In the records below, find the line containing "Which point is closest to the center", then copy that line and all lines after it, exactly, omitting every picture.

◆ GIVEN DATA
________________________________________

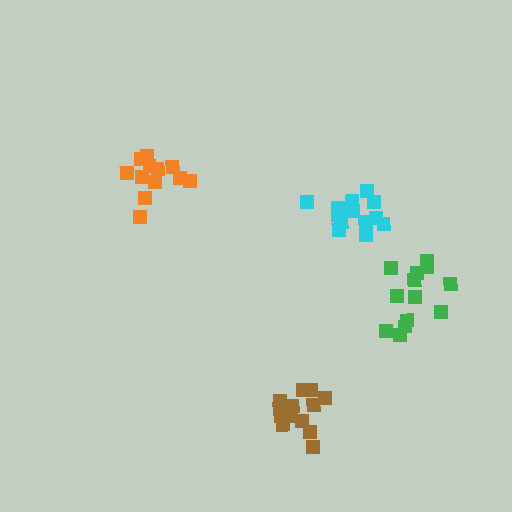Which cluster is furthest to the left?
The orange cluster is leftmost.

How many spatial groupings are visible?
There are 4 spatial groupings.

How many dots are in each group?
Group 1: 15 dots, Group 2: 13 dots, Group 3: 12 dots, Group 4: 13 dots (53 total).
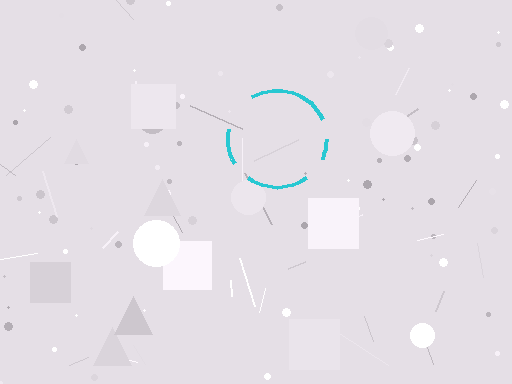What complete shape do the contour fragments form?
The contour fragments form a circle.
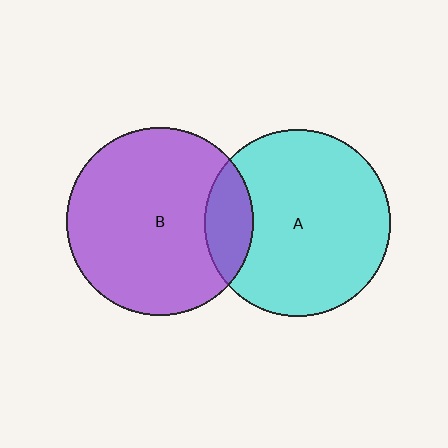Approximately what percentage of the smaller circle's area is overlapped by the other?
Approximately 15%.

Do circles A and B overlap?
Yes.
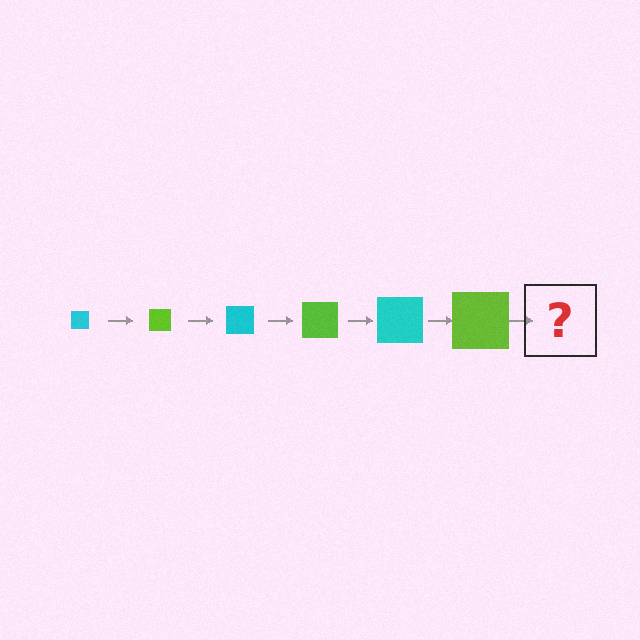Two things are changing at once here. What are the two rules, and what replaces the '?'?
The two rules are that the square grows larger each step and the color cycles through cyan and lime. The '?' should be a cyan square, larger than the previous one.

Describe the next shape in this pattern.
It should be a cyan square, larger than the previous one.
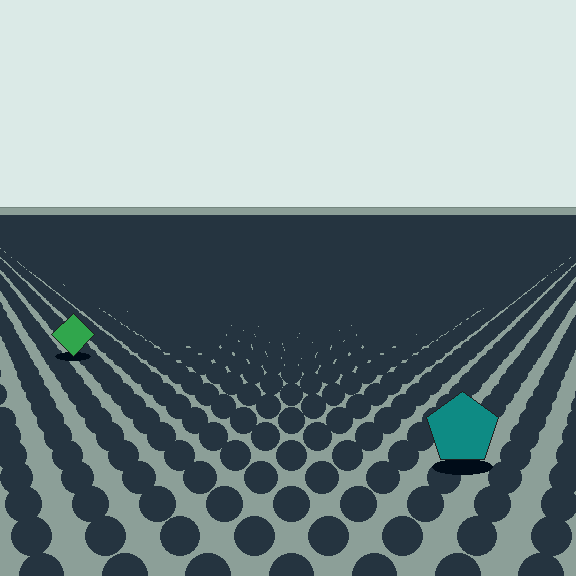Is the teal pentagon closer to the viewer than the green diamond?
Yes. The teal pentagon is closer — you can tell from the texture gradient: the ground texture is coarser near it.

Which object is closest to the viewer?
The teal pentagon is closest. The texture marks near it are larger and more spread out.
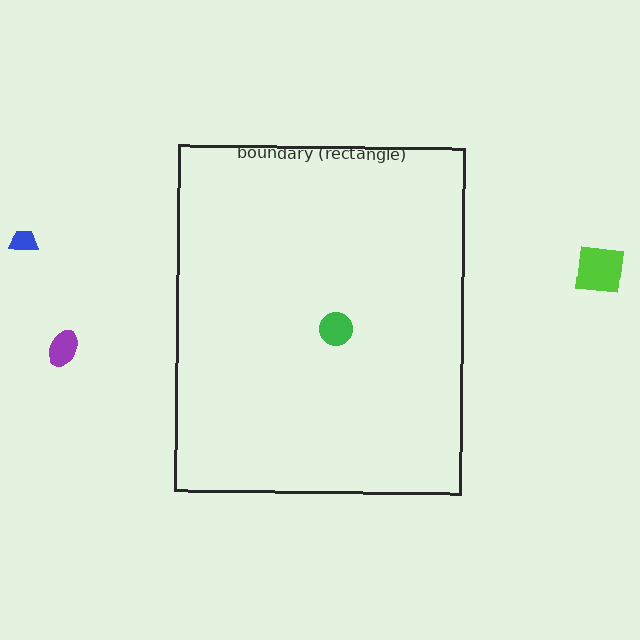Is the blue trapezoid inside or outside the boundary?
Outside.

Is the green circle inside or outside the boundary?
Inside.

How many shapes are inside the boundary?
1 inside, 3 outside.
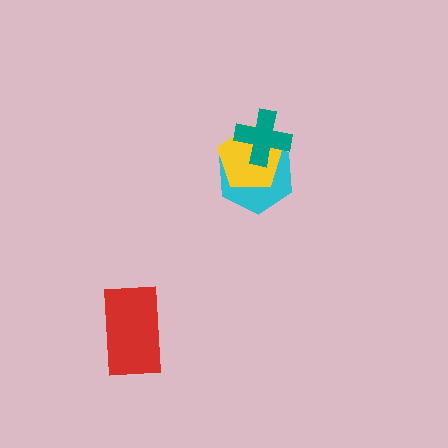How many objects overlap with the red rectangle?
0 objects overlap with the red rectangle.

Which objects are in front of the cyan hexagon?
2 objects cover part of the cyan hexagon: the yellow pentagon and the teal cross.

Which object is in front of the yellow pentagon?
The teal cross is in front of the yellow pentagon.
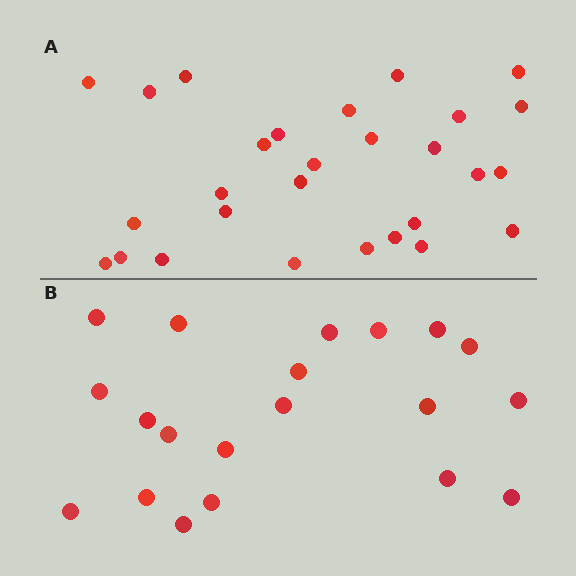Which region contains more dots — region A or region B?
Region A (the top region) has more dots.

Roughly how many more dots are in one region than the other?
Region A has roughly 8 or so more dots than region B.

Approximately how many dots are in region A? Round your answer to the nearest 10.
About 30 dots. (The exact count is 28, which rounds to 30.)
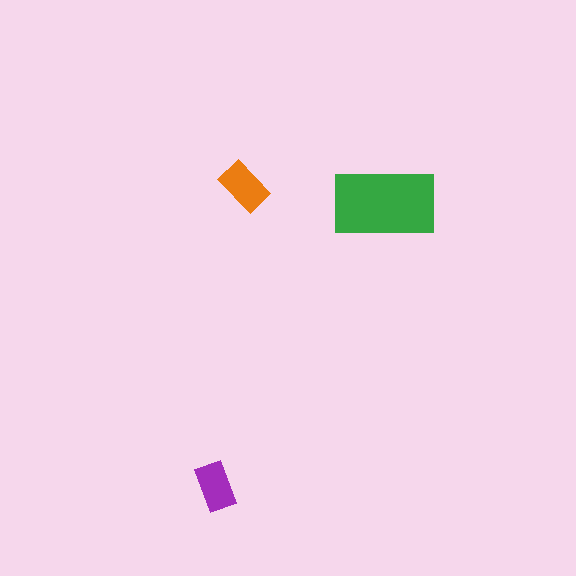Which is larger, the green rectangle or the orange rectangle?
The green one.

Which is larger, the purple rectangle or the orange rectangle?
The orange one.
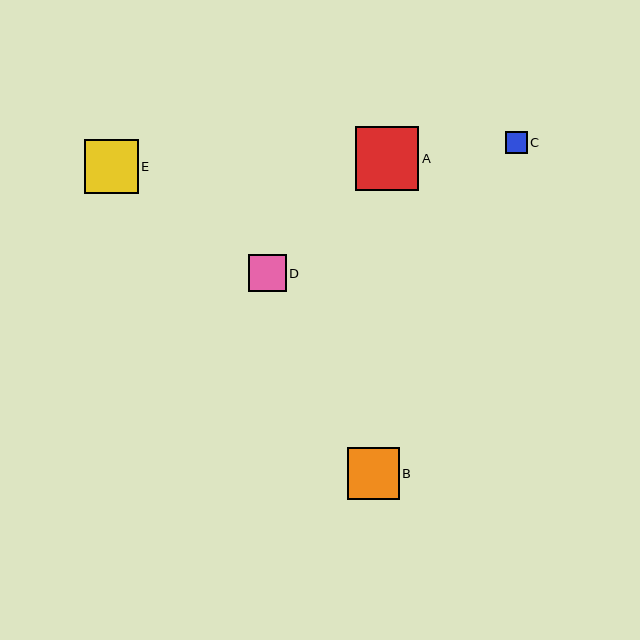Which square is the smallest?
Square C is the smallest with a size of approximately 22 pixels.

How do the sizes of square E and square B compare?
Square E and square B are approximately the same size.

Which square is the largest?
Square A is the largest with a size of approximately 64 pixels.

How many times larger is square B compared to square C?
Square B is approximately 2.3 times the size of square C.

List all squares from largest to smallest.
From largest to smallest: A, E, B, D, C.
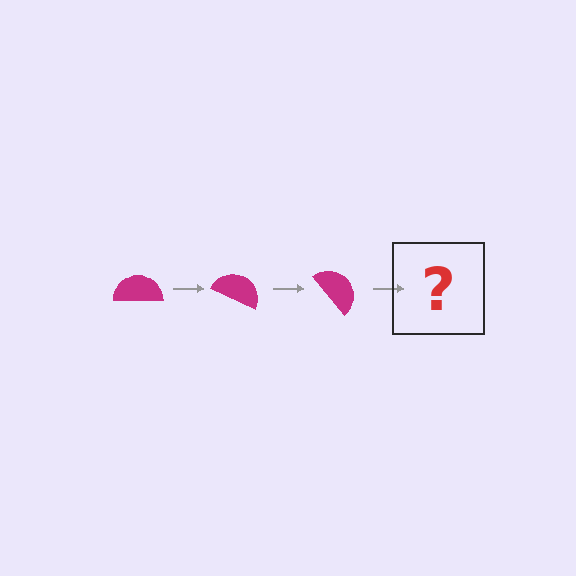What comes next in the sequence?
The next element should be a magenta semicircle rotated 75 degrees clockwise.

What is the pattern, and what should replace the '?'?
The pattern is that the semicircle rotates 25 degrees clockwise each step. The '?' should be a magenta semicircle rotated 75 degrees clockwise.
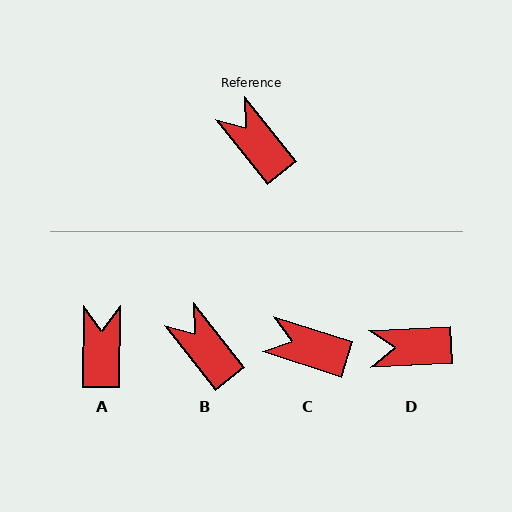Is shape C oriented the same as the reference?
No, it is off by about 34 degrees.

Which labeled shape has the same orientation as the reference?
B.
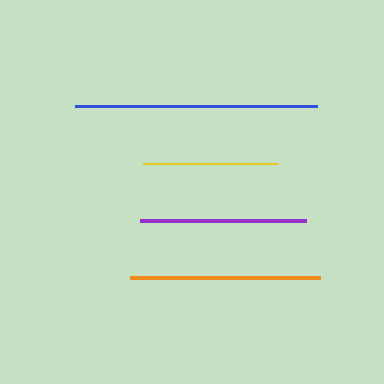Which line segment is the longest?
The blue line is the longest at approximately 242 pixels.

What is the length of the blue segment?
The blue segment is approximately 242 pixels long.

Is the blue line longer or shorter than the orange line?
The blue line is longer than the orange line.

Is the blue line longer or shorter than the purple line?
The blue line is longer than the purple line.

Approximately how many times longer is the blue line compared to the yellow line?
The blue line is approximately 1.8 times the length of the yellow line.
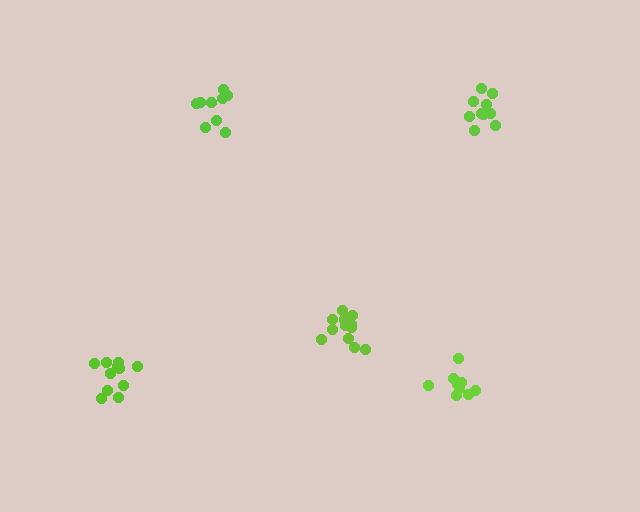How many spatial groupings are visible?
There are 5 spatial groupings.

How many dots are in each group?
Group 1: 10 dots, Group 2: 9 dots, Group 3: 14 dots, Group 4: 11 dots, Group 5: 9 dots (53 total).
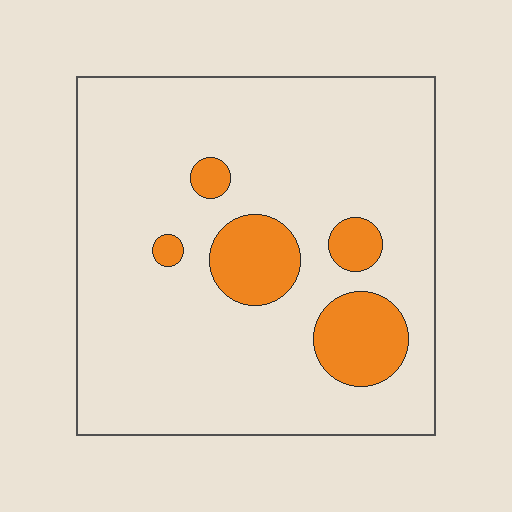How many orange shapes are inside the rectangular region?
5.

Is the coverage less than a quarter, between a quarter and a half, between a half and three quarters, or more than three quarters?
Less than a quarter.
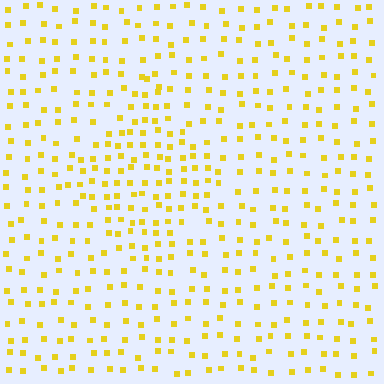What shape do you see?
I see a diamond.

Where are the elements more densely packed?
The elements are more densely packed inside the diamond boundary.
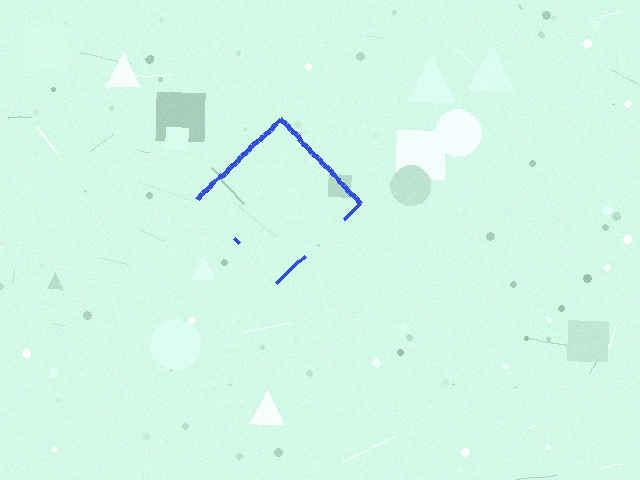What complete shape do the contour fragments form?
The contour fragments form a diamond.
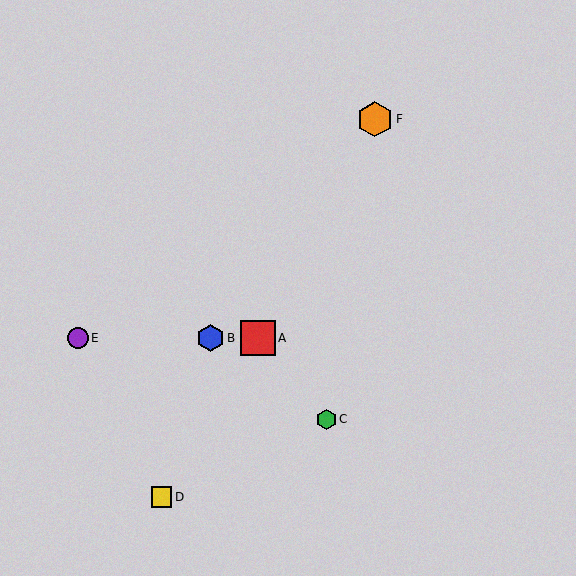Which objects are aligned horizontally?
Objects A, B, E are aligned horizontally.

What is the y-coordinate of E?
Object E is at y≈338.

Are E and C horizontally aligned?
No, E is at y≈338 and C is at y≈419.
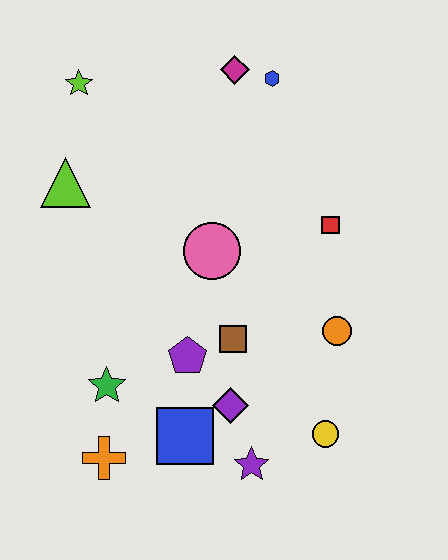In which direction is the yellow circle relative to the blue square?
The yellow circle is to the right of the blue square.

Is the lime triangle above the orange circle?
Yes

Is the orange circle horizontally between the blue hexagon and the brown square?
No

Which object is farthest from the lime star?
The yellow circle is farthest from the lime star.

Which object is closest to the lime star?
The lime triangle is closest to the lime star.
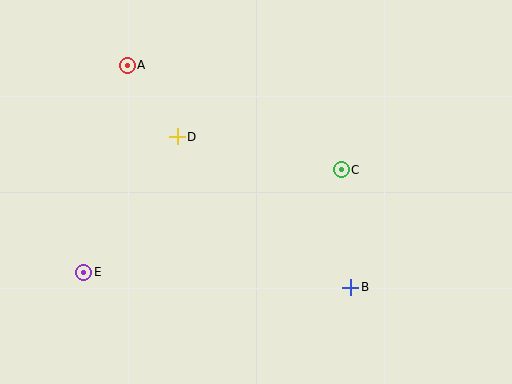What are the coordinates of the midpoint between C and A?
The midpoint between C and A is at (234, 117).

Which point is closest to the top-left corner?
Point A is closest to the top-left corner.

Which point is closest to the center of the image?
Point C at (341, 170) is closest to the center.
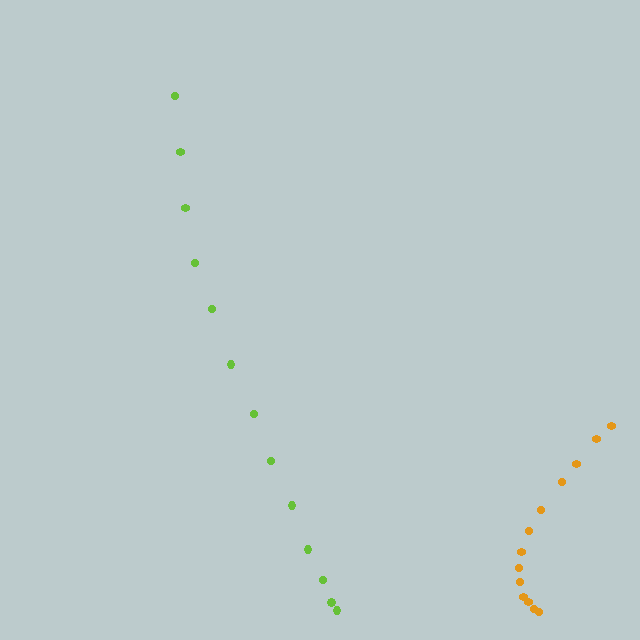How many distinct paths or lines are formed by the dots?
There are 2 distinct paths.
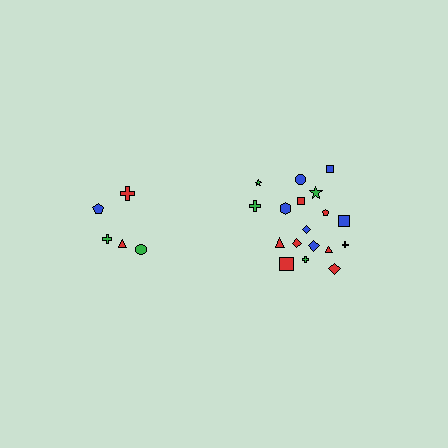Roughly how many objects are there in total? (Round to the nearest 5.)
Roughly 25 objects in total.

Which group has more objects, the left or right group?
The right group.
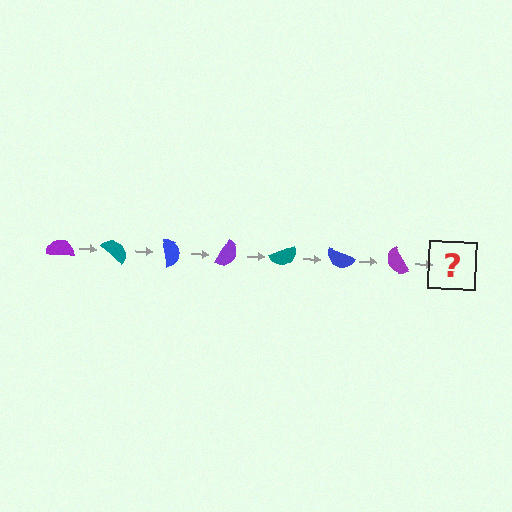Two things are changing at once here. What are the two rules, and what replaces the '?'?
The two rules are that it rotates 40 degrees clockwise each step and the color cycles through purple, teal, and blue. The '?' should be a teal semicircle, rotated 280 degrees clockwise from the start.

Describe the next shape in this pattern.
It should be a teal semicircle, rotated 280 degrees clockwise from the start.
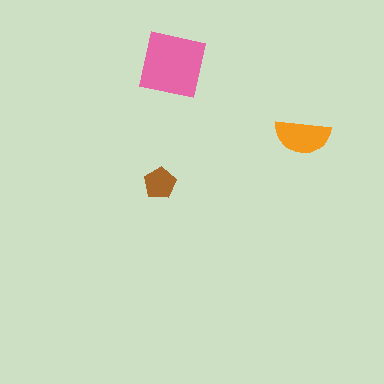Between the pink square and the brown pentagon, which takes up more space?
The pink square.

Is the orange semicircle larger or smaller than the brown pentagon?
Larger.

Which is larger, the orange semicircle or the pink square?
The pink square.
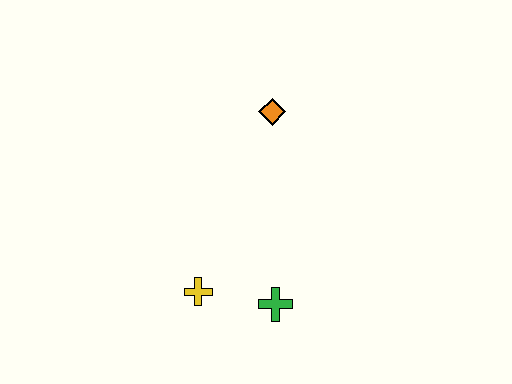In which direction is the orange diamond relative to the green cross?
The orange diamond is above the green cross.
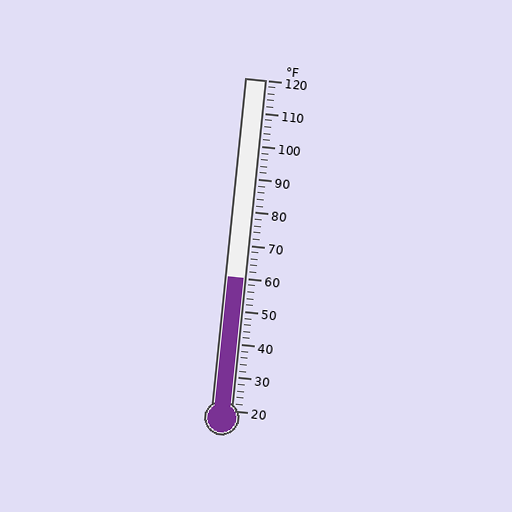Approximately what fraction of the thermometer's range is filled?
The thermometer is filled to approximately 40% of its range.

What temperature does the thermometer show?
The thermometer shows approximately 60°F.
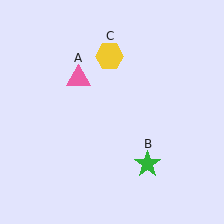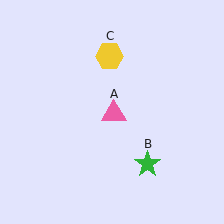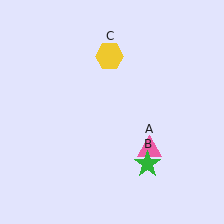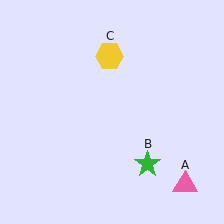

________________________________________

◆ WRITTEN SOLUTION
Which point is closest to the center of the image?
Point C at (341, 170) is closest to the center.
How many distinct paths or lines are formed by the dots?
There are 2 distinct paths.
Roughly how many objects are there in total? (Round to the nearest 5.)
Roughly 25 objects in total.

Which group has more objects, the left or right group?
The right group.
Two things are changing at once here. What are the two rules, and what replaces the '?'?
The two rules are that it rotates 40 degrees clockwise each step and the color cycles through purple, teal, and blue. The '?' should be a teal semicircle, rotated 280 degrees clockwise from the start.

Describe the next shape in this pattern.
It should be a teal semicircle, rotated 280 degrees clockwise from the start.
Between the pink square and the brown pentagon, which takes up more space?
The pink square.

Is the orange semicircle larger or smaller than the brown pentagon?
Larger.

Which is larger, the orange semicircle or the pink square?
The pink square.
In which direction is the orange diamond relative to the green cross?
The orange diamond is above the green cross.
Approximately what fraction of the thermometer's range is filled?
The thermometer is filled to approximately 40% of its range.

What temperature does the thermometer show?
The thermometer shows approximately 60°F.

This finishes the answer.